----- Information shown -----

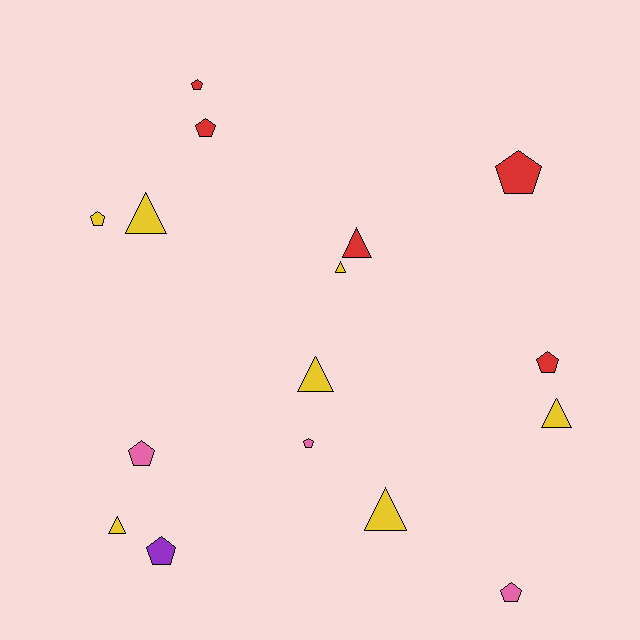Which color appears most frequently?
Yellow, with 7 objects.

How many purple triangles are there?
There are no purple triangles.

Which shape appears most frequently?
Pentagon, with 9 objects.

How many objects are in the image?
There are 16 objects.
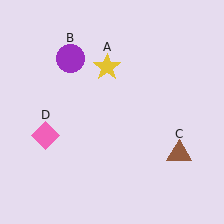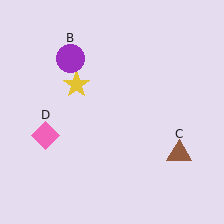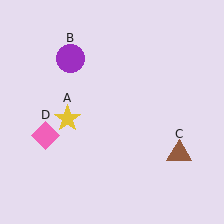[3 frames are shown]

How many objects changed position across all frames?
1 object changed position: yellow star (object A).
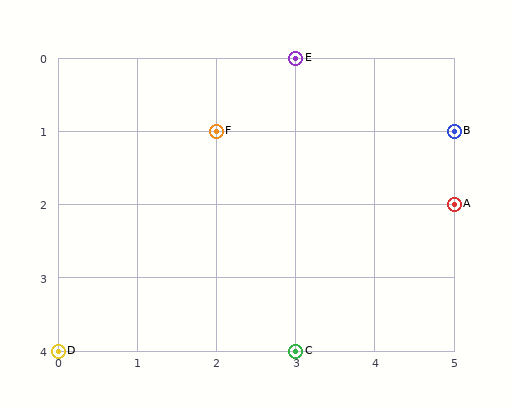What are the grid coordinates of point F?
Point F is at grid coordinates (2, 1).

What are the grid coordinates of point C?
Point C is at grid coordinates (3, 4).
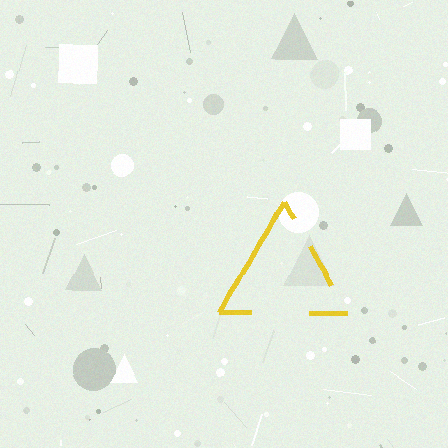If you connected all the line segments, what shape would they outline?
They would outline a triangle.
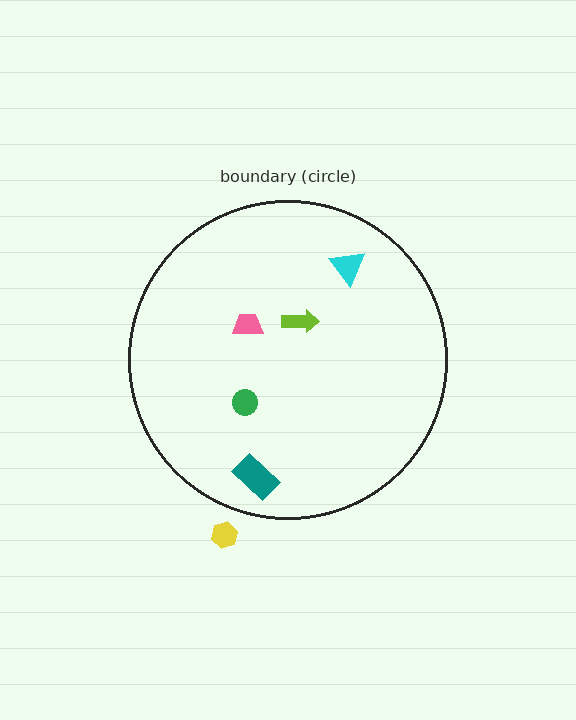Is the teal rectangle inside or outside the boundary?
Inside.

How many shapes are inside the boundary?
5 inside, 1 outside.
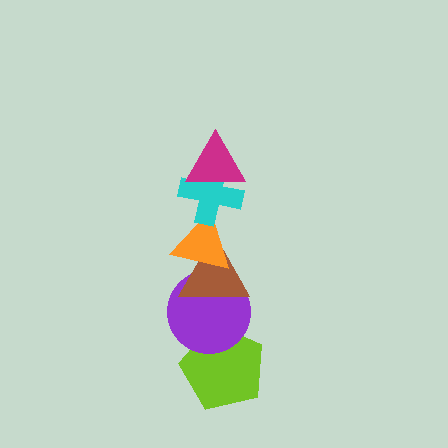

-----

**What the exercise asks:**
Your task is to give again, unchanged, the lines from the line that contains "Which shape appears most frequently?" to the end of the records. Include both end lines but no pictures.

**Completed task:**
Which shape appears most frequently?
Pentagon, with 9 objects.

How many objects are in the image?
There are 16 objects.
[3 frames are shown]

How many objects changed position across all frames?
1 object changed position: yellow star (object A).
What are the grid coordinates of point F?
Point F is at grid coordinates (2, 1).

What are the grid coordinates of point C?
Point C is at grid coordinates (3, 4).
If you connected all the line segments, what shape would they outline?
They would outline a triangle.
Is the teal rectangle inside or outside the boundary?
Inside.

How many shapes are inside the boundary?
5 inside, 1 outside.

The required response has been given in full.